WHAT IS BEING ASKED » Transcribe the full listing exactly, and drop every picture.

DATA EXCERPTS »

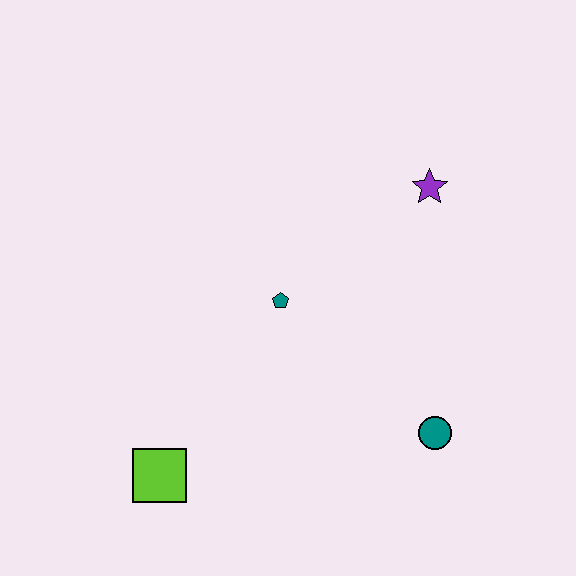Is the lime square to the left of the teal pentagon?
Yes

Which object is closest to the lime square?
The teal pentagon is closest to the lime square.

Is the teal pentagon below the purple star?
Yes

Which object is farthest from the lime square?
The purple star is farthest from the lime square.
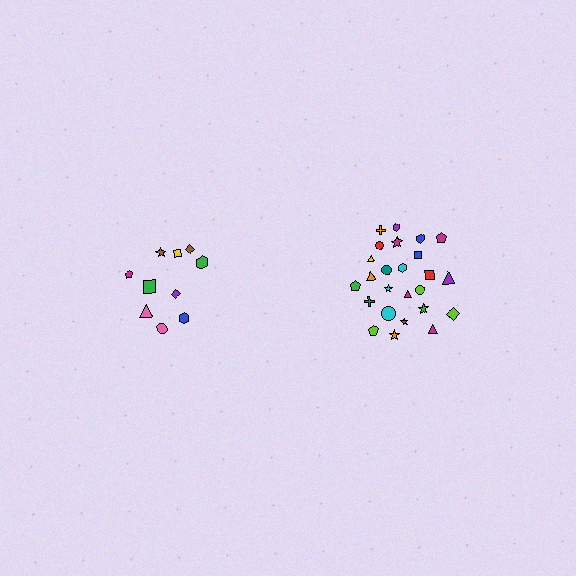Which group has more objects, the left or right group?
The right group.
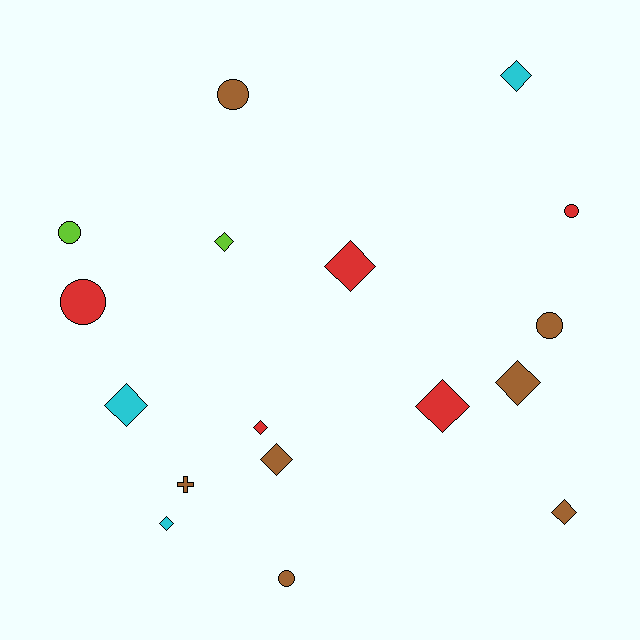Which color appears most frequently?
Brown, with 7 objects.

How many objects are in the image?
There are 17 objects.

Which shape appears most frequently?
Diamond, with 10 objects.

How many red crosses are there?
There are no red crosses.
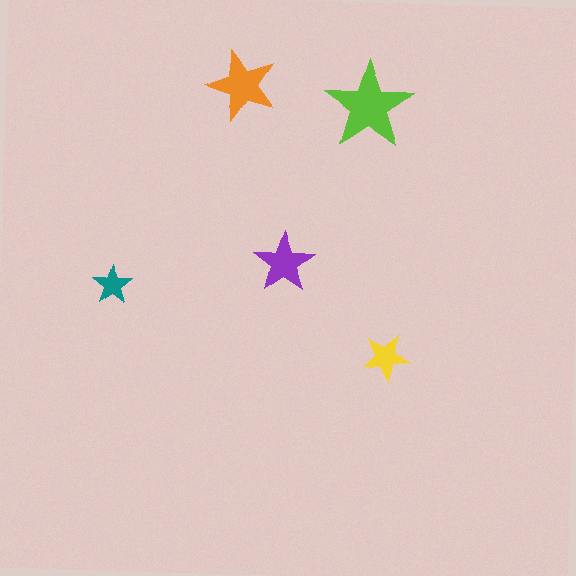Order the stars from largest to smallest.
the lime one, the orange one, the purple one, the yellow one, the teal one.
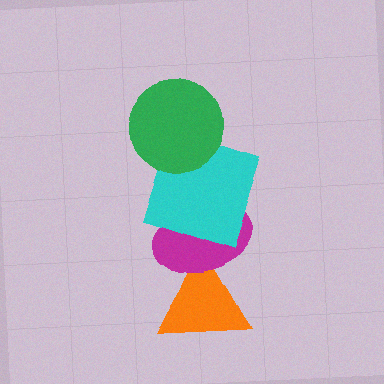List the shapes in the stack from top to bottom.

RESPONSE »
Is the lime square to the left of the teal pentagon?
Yes

Which object is closest to the lime square?
The teal pentagon is closest to the lime square.

Is the teal pentagon below the purple star?
Yes

Which object is farthest from the lime square?
The purple star is farthest from the lime square.
Which group has more objects, the left or right group?
The right group.
Which color appears most frequently?
Brown, with 7 objects.

How many objects are in the image?
There are 17 objects.

Which shape appears most frequently?
Diamond, with 10 objects.

How many red crosses are there?
There are no red crosses.
Order the stars from largest to smallest.
the lime one, the orange one, the purple one, the yellow one, the teal one.
List the shapes in the stack from top to bottom.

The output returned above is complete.